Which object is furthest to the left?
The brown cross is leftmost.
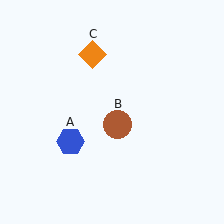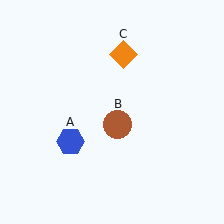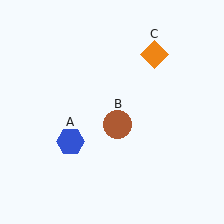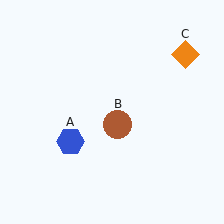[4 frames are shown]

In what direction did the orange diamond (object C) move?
The orange diamond (object C) moved right.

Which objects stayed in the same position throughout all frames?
Blue hexagon (object A) and brown circle (object B) remained stationary.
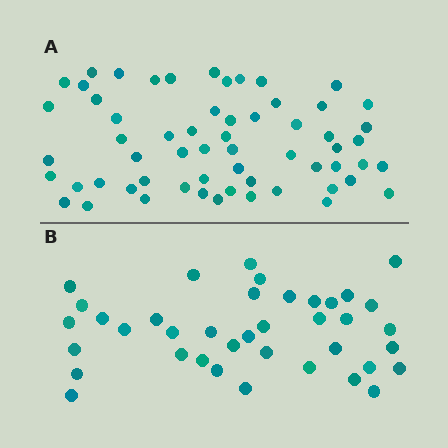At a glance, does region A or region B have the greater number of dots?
Region A (the top region) has more dots.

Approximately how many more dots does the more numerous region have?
Region A has approximately 20 more dots than region B.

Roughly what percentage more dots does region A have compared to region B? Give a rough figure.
About 55% more.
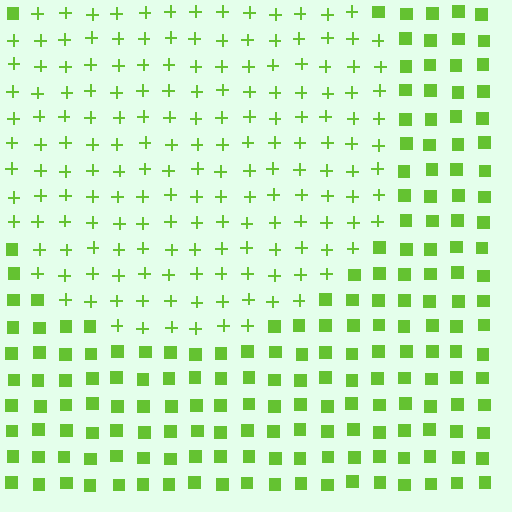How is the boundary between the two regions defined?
The boundary is defined by a change in element shape: plus signs inside vs. squares outside. All elements share the same color and spacing.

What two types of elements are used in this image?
The image uses plus signs inside the circle region and squares outside it.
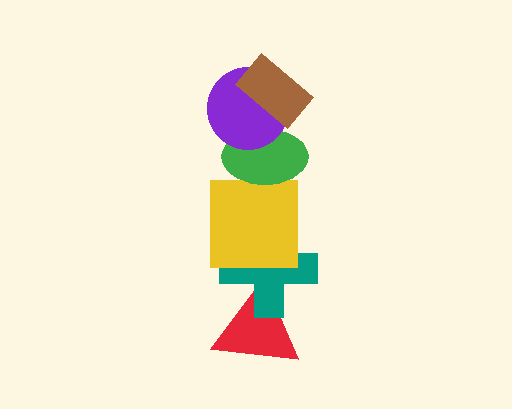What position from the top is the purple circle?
The purple circle is 2nd from the top.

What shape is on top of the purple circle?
The brown rectangle is on top of the purple circle.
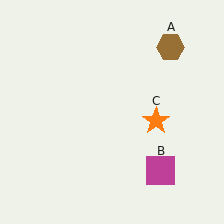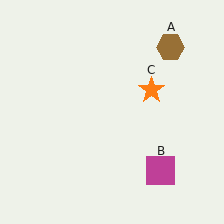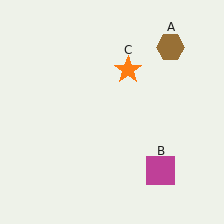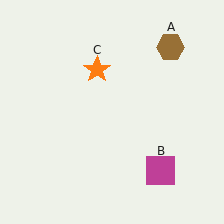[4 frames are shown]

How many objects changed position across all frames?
1 object changed position: orange star (object C).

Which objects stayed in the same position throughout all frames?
Brown hexagon (object A) and magenta square (object B) remained stationary.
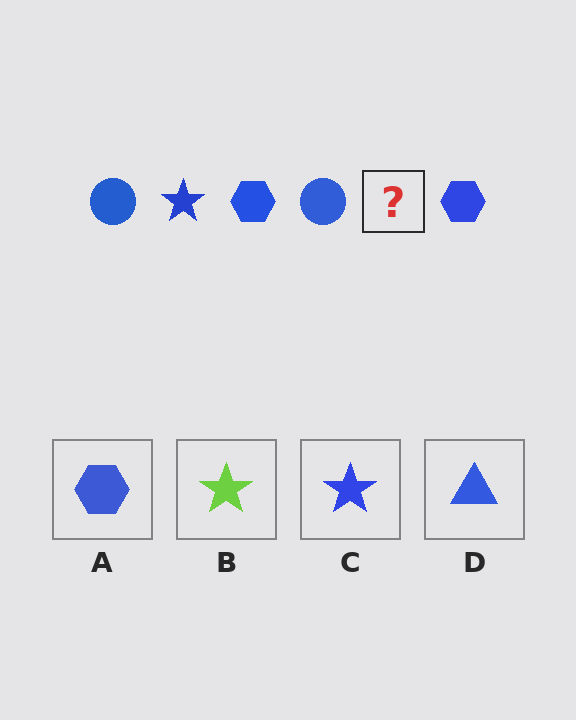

========================================

The records shown above are to be repeated exactly, with the pictures left out.

- _REPLY_:
Which object is furthest to the left?
The brown cross is leftmost.
[4 frames are shown]

In what direction did the orange diamond (object C) move?
The orange diamond (object C) moved right.

Which objects stayed in the same position throughout all frames?
Blue hexagon (object A) and brown circle (object B) remained stationary.
At a glance, does region A or region B have the greater number of dots?
Region A (the top region) has more dots.

Approximately how many more dots does the more numerous region have?
Region A has approximately 20 more dots than region B.

Roughly what percentage more dots does region A have compared to region B? Give a rough figure.
About 55% more.
How is the boundary between the two regions defined?
The boundary is defined by a change in element shape: plus signs inside vs. squares outside. All elements share the same color and spacing.

What two types of elements are used in this image?
The image uses plus signs inside the circle region and squares outside it.
What position from the top is the purple circle?
The purple circle is 2nd from the top.

What shape is on top of the purple circle?
The brown rectangle is on top of the purple circle.
[4 frames are shown]

How many objects changed position across all frames?
1 object changed position: orange star (object C).

Which objects stayed in the same position throughout all frames?
Brown hexagon (object A) and magenta square (object B) remained stationary.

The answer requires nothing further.